BEGIN Records to use

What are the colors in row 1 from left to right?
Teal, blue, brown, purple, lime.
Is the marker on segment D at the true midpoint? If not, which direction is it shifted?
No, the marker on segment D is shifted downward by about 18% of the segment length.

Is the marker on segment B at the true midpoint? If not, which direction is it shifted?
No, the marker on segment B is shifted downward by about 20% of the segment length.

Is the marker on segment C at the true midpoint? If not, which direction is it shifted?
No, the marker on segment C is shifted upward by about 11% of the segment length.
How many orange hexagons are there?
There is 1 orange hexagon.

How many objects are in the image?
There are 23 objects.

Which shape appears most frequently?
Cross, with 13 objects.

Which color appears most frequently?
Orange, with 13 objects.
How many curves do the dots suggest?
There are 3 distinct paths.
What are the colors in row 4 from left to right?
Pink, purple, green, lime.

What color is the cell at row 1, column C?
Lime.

END Records to use
BEGIN Records to use

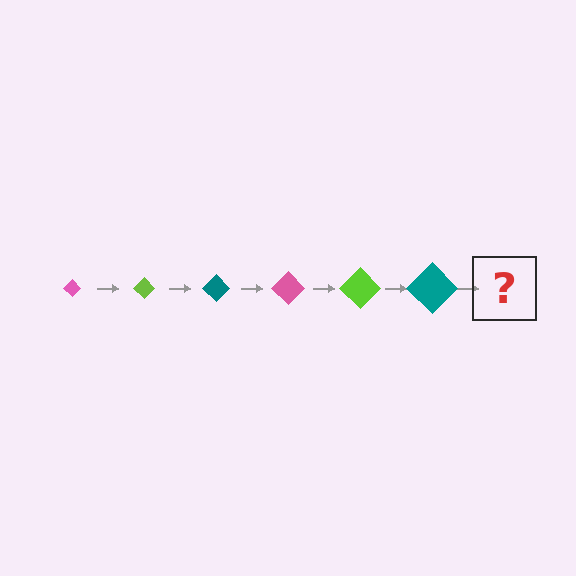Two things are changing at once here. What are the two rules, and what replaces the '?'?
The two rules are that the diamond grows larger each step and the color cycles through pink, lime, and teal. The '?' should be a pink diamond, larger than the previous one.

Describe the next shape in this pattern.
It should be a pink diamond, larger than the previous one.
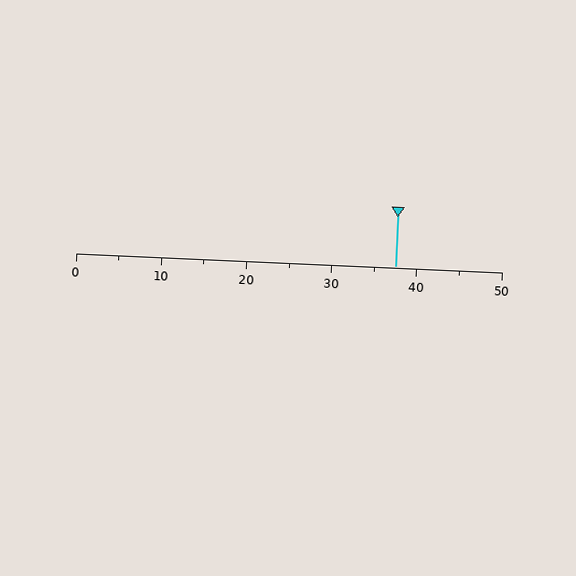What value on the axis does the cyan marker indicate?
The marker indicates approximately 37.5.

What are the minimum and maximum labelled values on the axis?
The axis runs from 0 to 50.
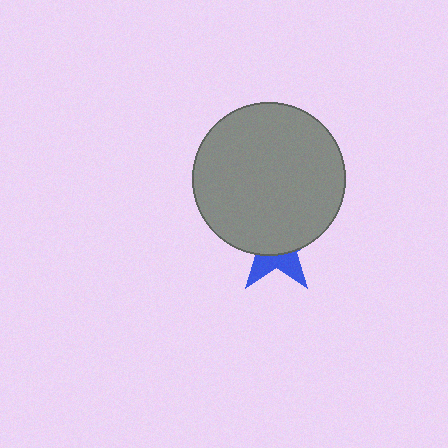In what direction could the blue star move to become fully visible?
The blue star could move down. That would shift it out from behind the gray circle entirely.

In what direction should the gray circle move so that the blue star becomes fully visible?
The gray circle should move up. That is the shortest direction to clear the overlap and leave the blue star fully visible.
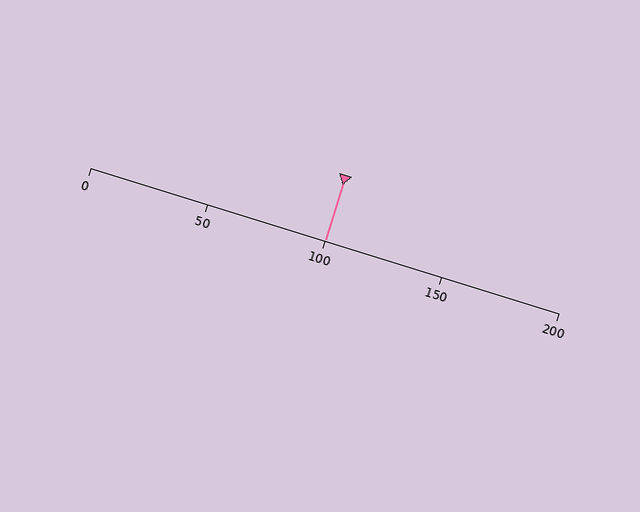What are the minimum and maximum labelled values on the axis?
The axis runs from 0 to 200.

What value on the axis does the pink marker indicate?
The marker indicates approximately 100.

END Records to use
BEGIN Records to use

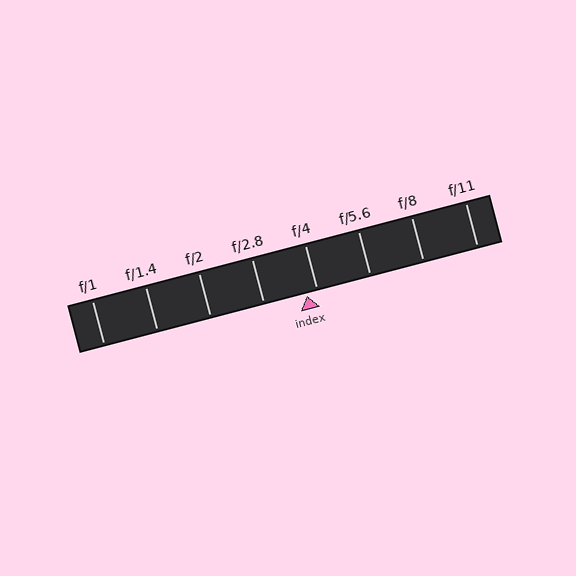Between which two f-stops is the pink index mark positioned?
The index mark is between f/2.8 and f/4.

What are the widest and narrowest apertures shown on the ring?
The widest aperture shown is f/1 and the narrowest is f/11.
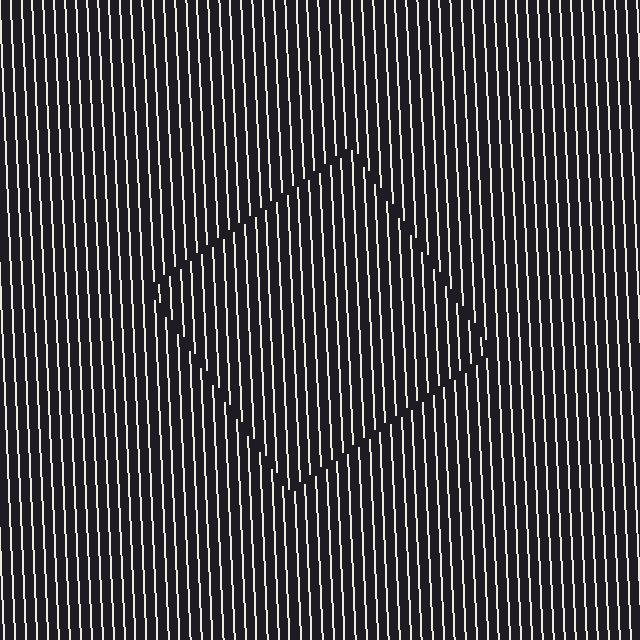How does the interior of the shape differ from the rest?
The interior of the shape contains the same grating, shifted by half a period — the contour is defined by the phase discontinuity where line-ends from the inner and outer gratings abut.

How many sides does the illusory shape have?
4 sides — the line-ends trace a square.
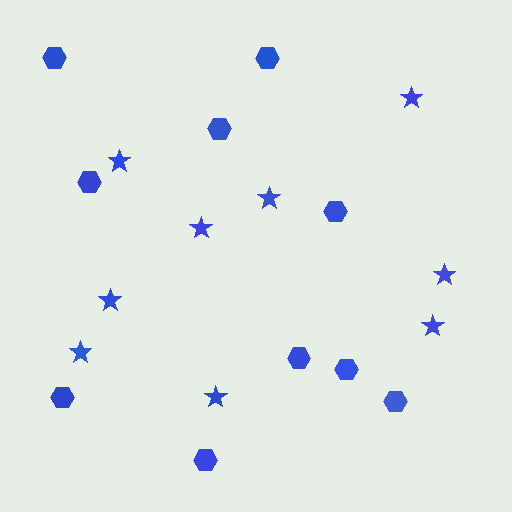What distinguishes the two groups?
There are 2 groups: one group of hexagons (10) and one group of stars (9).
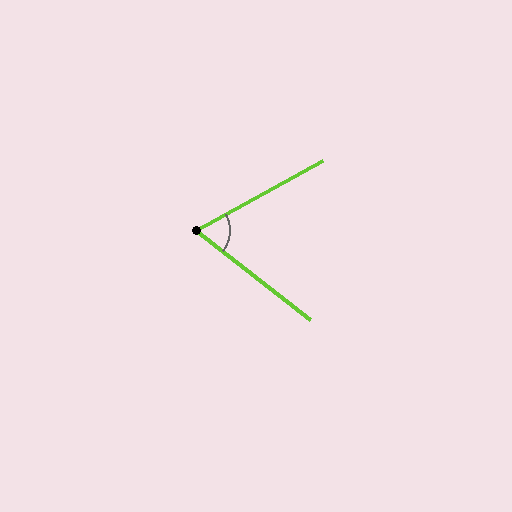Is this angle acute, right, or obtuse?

END Records to use

In the listing above, find the line containing "What distinguishes the two groups?" and the line containing "Is this angle acute, right, or obtuse?", then return both of them and every line between, exactly, without pictures.

What distinguishes the two groups?
There are 2 groups: one group of hexagons (10) and one group of stars (9).
Is this angle acute, right, or obtuse?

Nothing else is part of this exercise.